Dataset entries:
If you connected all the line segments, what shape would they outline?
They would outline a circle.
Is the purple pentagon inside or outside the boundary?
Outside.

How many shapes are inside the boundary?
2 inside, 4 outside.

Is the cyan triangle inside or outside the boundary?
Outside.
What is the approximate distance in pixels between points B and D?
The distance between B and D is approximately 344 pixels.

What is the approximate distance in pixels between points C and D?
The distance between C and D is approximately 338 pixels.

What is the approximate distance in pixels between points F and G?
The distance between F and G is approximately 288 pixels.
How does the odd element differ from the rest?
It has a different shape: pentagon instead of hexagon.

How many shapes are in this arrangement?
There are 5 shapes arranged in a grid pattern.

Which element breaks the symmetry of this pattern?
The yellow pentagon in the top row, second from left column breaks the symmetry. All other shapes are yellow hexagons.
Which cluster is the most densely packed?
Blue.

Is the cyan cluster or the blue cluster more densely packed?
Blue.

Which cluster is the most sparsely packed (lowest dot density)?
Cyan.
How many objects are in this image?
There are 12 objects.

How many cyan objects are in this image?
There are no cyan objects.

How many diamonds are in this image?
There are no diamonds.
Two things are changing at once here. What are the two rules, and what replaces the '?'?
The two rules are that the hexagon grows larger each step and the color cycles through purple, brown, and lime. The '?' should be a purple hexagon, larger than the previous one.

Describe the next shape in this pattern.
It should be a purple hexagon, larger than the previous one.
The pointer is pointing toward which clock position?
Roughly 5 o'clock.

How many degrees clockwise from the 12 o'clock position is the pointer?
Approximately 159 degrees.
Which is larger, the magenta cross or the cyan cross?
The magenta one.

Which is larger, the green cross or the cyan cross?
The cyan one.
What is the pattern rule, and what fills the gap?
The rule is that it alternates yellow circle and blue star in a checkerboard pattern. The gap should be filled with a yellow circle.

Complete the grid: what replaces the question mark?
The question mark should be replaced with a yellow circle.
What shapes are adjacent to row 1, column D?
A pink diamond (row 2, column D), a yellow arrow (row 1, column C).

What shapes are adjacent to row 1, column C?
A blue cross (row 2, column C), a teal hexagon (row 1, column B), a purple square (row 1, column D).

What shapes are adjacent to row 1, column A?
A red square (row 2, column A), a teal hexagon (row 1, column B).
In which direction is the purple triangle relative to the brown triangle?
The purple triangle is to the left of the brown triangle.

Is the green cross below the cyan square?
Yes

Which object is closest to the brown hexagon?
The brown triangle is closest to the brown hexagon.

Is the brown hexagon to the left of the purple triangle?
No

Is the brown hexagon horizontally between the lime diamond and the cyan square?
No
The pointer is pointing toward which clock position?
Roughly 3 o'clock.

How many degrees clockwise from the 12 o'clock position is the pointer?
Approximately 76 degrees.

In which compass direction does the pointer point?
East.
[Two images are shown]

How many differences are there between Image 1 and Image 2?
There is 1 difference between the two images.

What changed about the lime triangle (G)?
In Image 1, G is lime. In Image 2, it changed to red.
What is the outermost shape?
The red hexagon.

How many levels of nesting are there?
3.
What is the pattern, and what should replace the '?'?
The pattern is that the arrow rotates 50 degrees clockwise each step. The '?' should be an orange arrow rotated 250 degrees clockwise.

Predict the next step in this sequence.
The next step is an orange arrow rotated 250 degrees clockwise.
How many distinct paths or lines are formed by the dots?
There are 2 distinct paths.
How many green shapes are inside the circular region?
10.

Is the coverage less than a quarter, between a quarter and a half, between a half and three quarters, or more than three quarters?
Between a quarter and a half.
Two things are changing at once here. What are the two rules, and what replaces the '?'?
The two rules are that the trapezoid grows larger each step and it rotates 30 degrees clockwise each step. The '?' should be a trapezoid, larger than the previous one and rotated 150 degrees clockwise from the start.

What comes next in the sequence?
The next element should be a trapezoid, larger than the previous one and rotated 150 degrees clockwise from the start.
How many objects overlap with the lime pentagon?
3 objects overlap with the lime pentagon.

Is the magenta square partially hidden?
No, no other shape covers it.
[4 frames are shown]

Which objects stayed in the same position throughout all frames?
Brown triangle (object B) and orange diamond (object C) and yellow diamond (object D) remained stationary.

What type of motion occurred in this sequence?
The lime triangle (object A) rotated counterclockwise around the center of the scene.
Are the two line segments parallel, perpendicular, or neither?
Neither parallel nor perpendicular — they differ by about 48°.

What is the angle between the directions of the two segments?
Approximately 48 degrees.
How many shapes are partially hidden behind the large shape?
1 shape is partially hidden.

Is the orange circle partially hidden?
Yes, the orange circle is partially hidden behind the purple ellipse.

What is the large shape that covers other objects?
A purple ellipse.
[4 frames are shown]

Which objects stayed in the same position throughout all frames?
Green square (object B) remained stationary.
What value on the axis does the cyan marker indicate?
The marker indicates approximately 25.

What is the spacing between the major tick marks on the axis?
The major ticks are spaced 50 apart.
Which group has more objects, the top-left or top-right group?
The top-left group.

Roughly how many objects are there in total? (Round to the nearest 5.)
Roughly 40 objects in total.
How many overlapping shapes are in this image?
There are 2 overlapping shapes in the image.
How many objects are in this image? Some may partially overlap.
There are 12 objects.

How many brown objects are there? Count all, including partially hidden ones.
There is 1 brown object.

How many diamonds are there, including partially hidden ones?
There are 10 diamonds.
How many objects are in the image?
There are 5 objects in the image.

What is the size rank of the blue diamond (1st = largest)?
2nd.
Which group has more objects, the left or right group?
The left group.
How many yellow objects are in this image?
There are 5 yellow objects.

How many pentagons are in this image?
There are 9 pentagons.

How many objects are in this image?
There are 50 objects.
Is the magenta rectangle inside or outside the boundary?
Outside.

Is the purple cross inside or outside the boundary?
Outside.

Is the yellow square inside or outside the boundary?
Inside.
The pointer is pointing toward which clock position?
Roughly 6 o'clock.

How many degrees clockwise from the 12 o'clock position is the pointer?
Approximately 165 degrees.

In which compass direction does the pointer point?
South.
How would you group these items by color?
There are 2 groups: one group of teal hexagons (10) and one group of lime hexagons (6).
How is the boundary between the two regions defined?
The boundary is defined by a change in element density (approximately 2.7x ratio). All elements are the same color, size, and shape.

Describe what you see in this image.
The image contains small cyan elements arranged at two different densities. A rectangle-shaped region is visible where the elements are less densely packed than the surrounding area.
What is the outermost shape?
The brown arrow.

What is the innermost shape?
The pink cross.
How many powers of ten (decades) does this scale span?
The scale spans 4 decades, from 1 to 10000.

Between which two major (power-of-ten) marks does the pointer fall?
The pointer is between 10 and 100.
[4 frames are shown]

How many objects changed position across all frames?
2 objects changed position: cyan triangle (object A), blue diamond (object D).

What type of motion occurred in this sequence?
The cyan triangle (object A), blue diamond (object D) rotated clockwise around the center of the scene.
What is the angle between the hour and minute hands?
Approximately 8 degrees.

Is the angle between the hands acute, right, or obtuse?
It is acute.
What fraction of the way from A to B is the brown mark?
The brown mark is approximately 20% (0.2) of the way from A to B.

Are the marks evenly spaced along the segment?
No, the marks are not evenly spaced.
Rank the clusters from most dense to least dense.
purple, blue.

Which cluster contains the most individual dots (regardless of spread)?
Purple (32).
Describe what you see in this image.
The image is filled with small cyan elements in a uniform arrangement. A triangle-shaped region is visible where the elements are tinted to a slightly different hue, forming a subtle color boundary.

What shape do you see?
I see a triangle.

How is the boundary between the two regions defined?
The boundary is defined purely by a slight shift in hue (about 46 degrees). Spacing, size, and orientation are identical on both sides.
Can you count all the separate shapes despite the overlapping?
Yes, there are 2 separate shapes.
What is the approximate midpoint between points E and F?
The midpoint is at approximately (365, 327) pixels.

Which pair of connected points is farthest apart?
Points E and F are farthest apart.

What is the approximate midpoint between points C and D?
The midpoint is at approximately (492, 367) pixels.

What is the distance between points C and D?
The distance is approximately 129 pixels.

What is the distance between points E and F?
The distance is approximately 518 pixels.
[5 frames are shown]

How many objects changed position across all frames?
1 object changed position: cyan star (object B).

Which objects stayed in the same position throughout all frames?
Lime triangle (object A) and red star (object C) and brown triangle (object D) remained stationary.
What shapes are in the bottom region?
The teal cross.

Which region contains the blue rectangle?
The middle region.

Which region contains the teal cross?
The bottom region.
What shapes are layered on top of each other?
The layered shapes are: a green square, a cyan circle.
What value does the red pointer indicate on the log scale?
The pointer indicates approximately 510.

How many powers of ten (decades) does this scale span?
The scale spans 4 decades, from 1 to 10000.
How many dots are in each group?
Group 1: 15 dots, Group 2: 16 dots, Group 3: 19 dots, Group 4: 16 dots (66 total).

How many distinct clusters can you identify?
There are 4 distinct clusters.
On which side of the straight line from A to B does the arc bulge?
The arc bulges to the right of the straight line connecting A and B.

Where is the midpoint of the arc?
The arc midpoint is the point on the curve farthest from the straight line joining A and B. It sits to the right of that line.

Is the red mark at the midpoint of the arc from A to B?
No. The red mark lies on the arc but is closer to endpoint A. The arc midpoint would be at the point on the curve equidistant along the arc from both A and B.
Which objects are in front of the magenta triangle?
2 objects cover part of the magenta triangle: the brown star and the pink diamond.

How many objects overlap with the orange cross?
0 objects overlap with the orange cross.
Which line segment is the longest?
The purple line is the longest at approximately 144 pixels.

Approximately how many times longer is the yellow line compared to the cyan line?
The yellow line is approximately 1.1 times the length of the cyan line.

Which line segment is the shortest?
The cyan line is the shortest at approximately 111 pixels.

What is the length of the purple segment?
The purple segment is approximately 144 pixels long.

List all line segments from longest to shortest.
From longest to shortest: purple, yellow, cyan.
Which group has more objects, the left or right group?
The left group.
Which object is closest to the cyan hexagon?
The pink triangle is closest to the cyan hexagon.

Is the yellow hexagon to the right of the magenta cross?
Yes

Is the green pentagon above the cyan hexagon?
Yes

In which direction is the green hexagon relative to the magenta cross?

• _GIVEN TASK_:
Repeat word for word the lines from the line with "What is the distance between points C and D?" to the line with "[5 frames are shown]", both lines included.

• _COMPLETE OUTPUT_:
What is the distance between points C and D?
The distance is approximately 129 pixels.

What is the distance between points E and F?
The distance is approximately 518 pixels.
[5 frames are shown]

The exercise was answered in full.